#### PROBLEM TO WORK ON:
Retype exactly the lines from the line containing "How many distinct" through the line containing "Approximately how many dots", both included, and nothing more; skip the pictures.

#### MATERIAL TO PROCESS:
--------------------------------------------------
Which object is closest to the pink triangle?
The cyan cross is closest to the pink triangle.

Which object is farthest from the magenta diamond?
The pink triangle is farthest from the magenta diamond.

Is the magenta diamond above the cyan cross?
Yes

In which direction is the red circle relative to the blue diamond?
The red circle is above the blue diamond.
--------------------------------------------------
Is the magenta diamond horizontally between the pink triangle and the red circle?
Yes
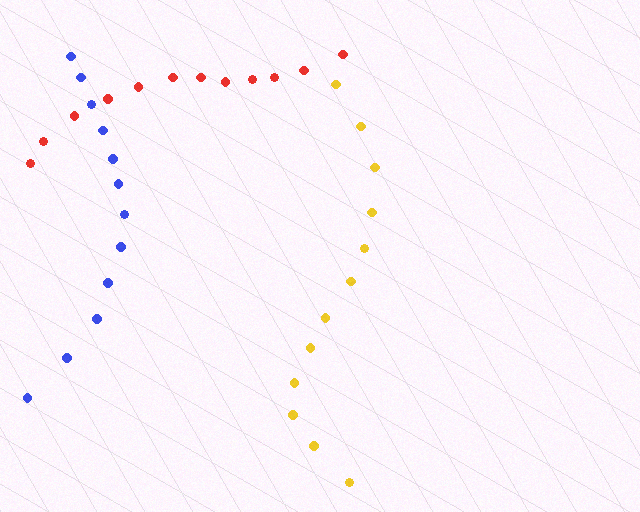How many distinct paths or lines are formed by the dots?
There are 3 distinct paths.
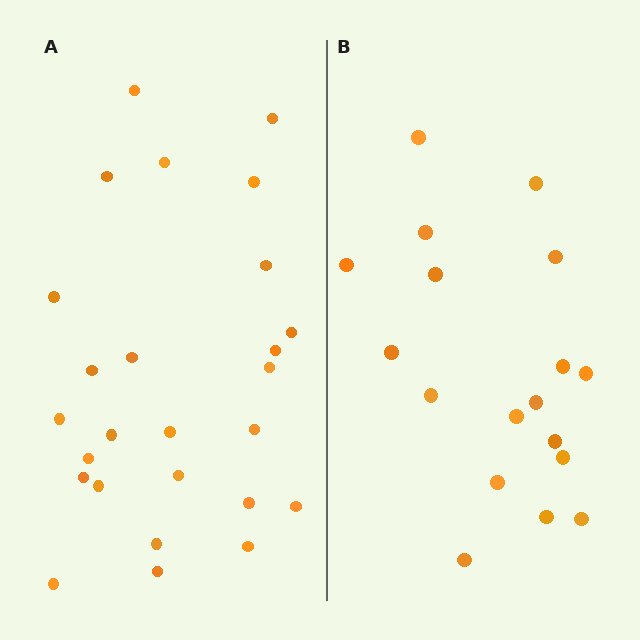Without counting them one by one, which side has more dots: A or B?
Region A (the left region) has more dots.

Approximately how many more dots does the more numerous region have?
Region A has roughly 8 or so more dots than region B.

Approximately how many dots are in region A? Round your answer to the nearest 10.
--------------------------------------------------
#### WRITTEN ANSWER:
How many distinct paths or lines are formed by the dots?
There are 3 distinct paths.
Without counting them one by one, which side has more dots: A or B?
Region A (the left region) has more dots.

Approximately how many more dots does the more numerous region have?
Region A has roughly 8 or so more dots than region B.

Approximately how many dots are in region A? Round your answer to the nearest 10.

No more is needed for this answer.